Lines of data
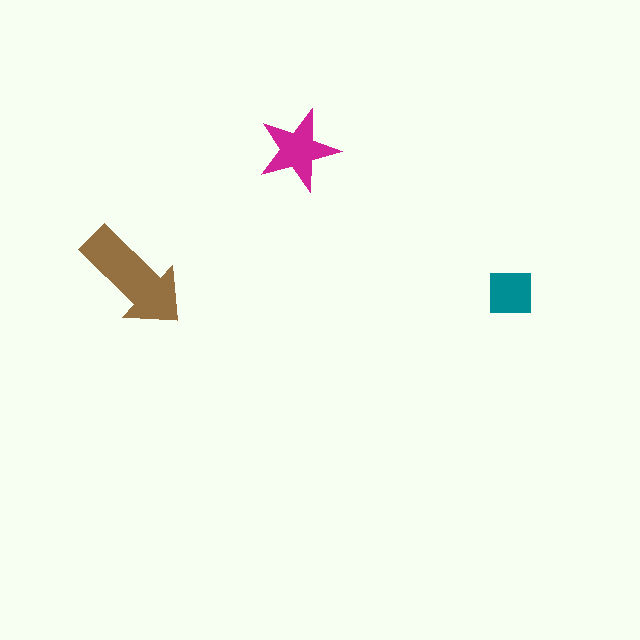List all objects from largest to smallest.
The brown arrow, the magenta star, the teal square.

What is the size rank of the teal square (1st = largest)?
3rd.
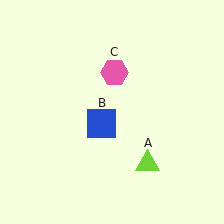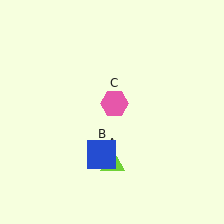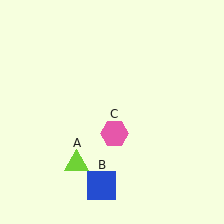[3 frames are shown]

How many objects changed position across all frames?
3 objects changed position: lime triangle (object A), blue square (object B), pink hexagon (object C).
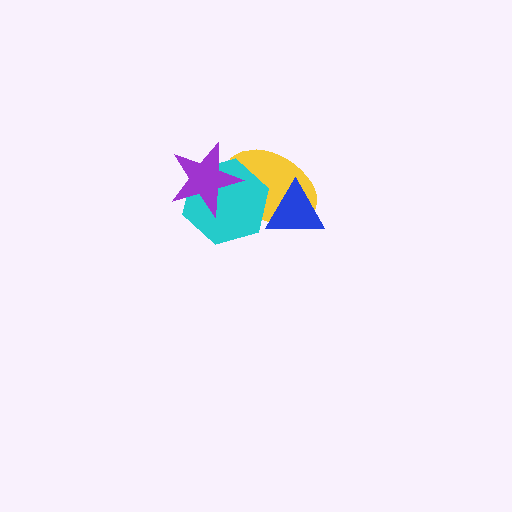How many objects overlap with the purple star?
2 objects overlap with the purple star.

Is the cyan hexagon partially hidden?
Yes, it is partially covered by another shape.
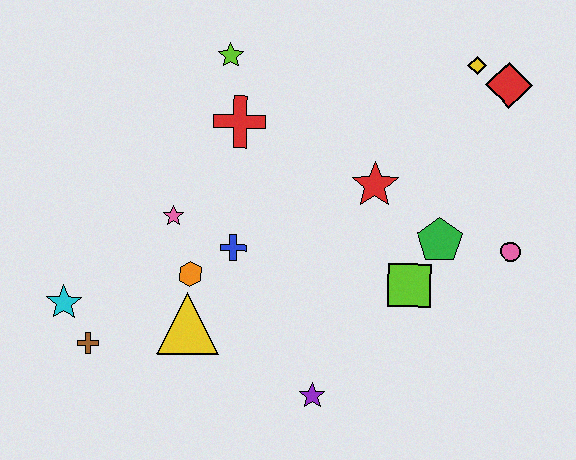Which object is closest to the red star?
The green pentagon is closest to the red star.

---

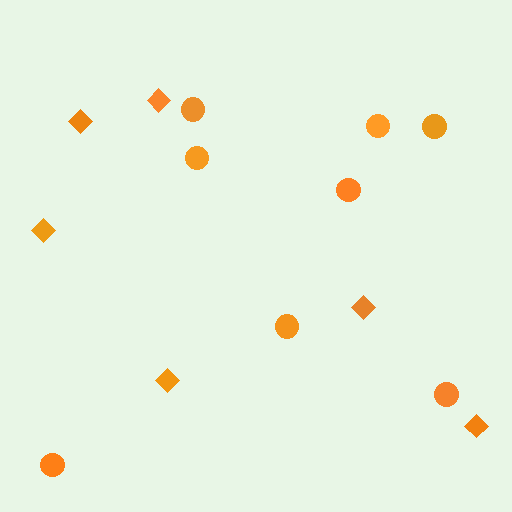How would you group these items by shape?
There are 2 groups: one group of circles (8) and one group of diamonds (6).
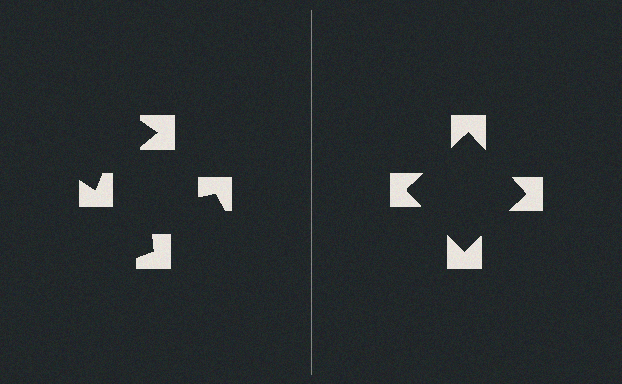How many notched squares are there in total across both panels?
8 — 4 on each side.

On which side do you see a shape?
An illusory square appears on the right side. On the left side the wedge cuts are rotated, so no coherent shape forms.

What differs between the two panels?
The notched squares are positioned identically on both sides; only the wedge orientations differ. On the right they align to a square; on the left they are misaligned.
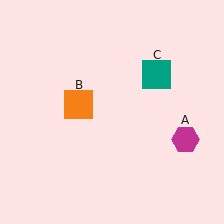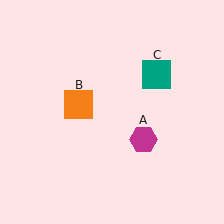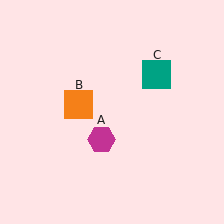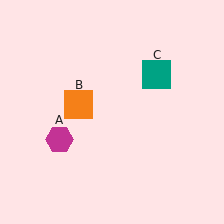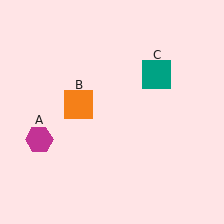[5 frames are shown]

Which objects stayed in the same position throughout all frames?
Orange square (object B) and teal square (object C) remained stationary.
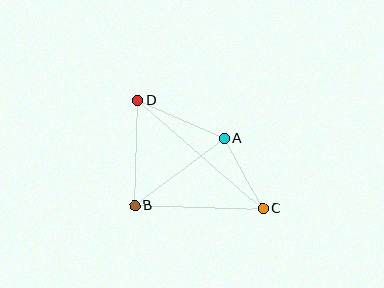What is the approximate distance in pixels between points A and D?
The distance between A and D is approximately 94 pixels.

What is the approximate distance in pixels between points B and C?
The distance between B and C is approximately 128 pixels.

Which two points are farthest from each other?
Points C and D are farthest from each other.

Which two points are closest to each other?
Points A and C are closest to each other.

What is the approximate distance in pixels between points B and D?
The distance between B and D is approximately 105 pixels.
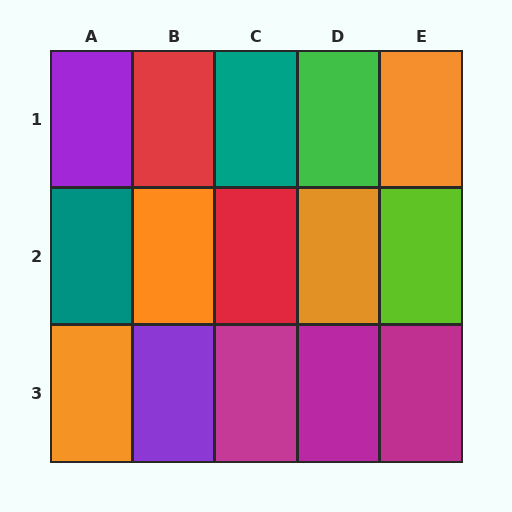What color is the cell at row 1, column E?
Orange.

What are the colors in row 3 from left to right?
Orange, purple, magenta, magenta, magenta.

WHAT IS BEING ASKED - Leaving out all pictures, set down exactly the lines of the material above, from the line with "How many notched" to the line with "[5 frames are shown]" inclusive, and no others.

RESULT -
How many notched squares are there in total across both panels?
8 — 4 on each side.

On which side do you see a shape?
An illusory square appears on the right side. On the left side the wedge cuts are rotated, so no coherent shape forms.

What differs between the two panels?
The notched squares are positioned identically on both sides; only the wedge orientations differ. On the right they align to a square; on the left they are misaligned.
[5 frames are shown]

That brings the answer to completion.